To be done
Exactly reproduce the entries, dropping any pictures from your copy.

Rendered shape question records
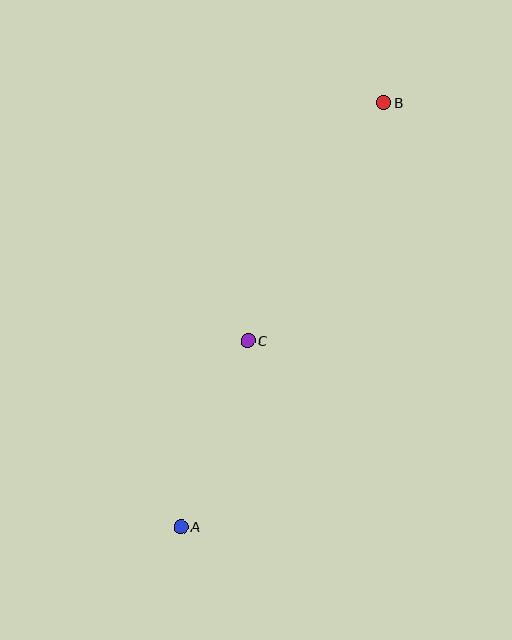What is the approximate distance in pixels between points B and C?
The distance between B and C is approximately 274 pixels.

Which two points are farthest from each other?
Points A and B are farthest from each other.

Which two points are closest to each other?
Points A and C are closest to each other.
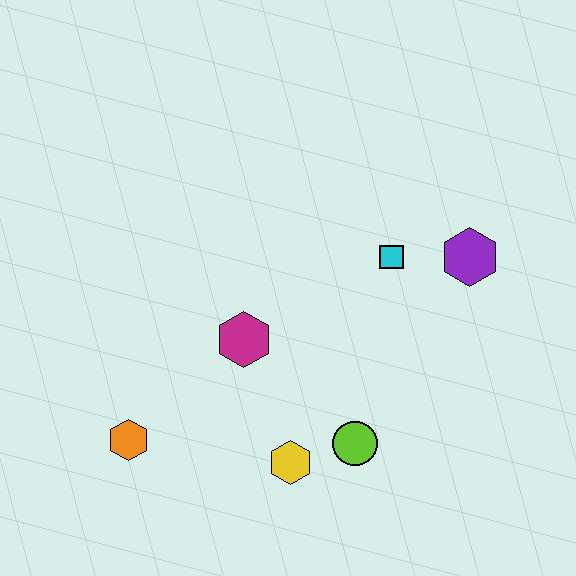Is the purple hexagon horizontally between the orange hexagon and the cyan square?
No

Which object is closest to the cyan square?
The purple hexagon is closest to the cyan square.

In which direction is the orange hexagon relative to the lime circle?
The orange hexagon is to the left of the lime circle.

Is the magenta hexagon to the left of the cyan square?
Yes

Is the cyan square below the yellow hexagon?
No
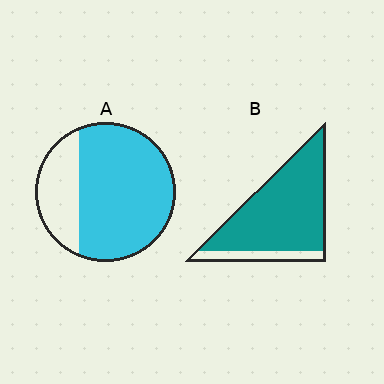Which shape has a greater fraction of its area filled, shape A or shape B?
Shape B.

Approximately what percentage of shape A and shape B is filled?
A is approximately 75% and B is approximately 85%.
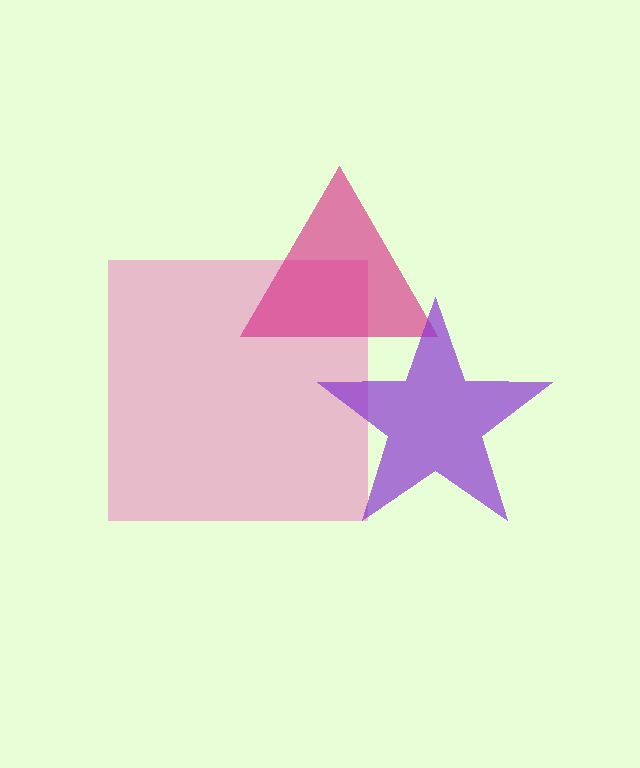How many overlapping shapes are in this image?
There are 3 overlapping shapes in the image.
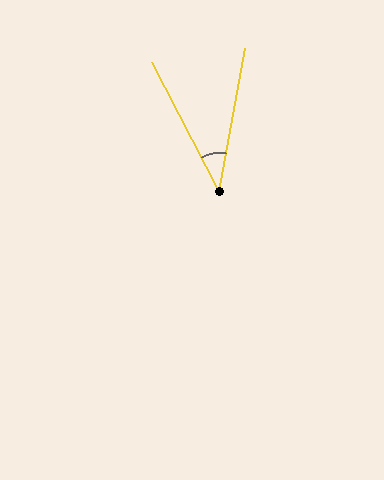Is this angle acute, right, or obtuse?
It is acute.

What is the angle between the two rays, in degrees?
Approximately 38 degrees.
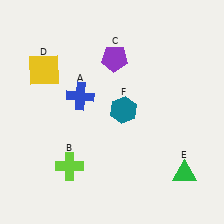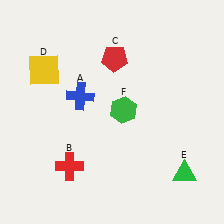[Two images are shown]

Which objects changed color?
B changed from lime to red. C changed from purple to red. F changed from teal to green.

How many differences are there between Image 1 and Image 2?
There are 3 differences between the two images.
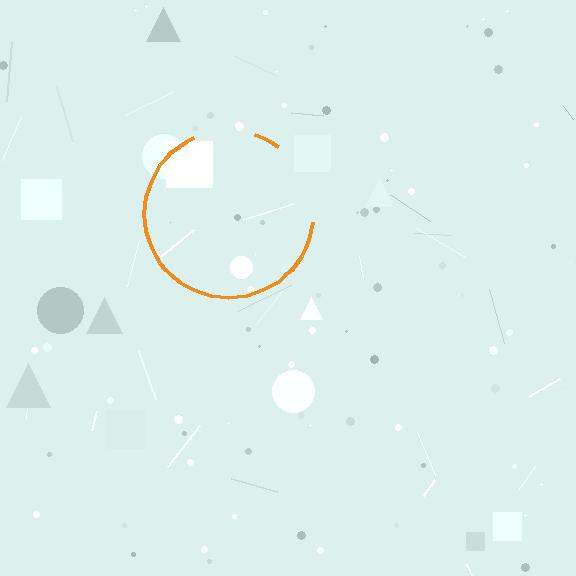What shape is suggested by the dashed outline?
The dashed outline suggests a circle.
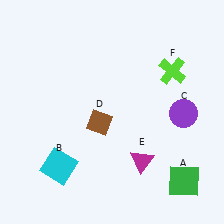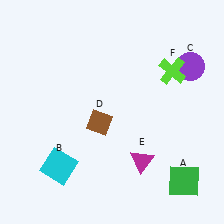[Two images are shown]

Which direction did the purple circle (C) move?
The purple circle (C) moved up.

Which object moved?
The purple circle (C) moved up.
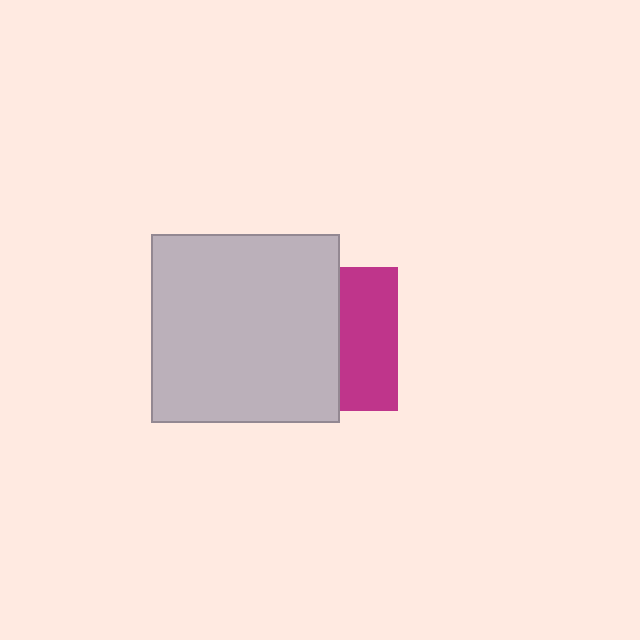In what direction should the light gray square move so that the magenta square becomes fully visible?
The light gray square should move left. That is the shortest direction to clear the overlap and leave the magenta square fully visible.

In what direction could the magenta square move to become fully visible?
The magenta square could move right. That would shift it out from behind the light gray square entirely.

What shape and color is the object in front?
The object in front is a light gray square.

The reply
What is the approximate distance in pixels between points B and C?
The distance between B and C is approximately 274 pixels.

Which two points are farthest from each other?
Points A and B are farthest from each other.

Which two points are closest to each other?
Points A and C are closest to each other.
Is the purple hexagon horizontally between the orange hexagon and the cyan square?
No

Which object is closest to the cyan square?
The purple hexagon is closest to the cyan square.

In which direction is the orange hexagon relative to the lime circle?
The orange hexagon is to the left of the lime circle.

Is the magenta hexagon to the left of the cyan square?
Yes

Is the cyan square below the yellow hexagon?
No
Which shape has a greater fraction of its area filled, shape A or shape B?
Shape B.

Approximately what percentage of shape A and shape B is filled?
A is approximately 75% and B is approximately 85%.
How many overlapping shapes are in this image?
There are 3 overlapping shapes in the image.
Is this angle acute, right, or obtuse?
It is acute.

What is the angle between the two rays, in degrees?
Approximately 38 degrees.
[Two images are shown]

Which objects changed color?
B changed from lime to red. C changed from purple to red. F changed from teal to green.

How many differences are there between Image 1 and Image 2?
There are 3 differences between the two images.
What shape is suggested by the dashed outline?
The dashed outline suggests a circle.
[Two images are shown]

Which direction did the purple circle (C) move?
The purple circle (C) moved up.

Which object moved?
The purple circle (C) moved up.
In what direction should the light gray square move so that the magenta square becomes fully visible?
The light gray square should move left. That is the shortest direction to clear the overlap and leave the magenta square fully visible.

In what direction could the magenta square move to become fully visible?
The magenta square could move right. That would shift it out from behind the light gray square entirely.

What shape and color is the object in front?
The object in front is a light gray square.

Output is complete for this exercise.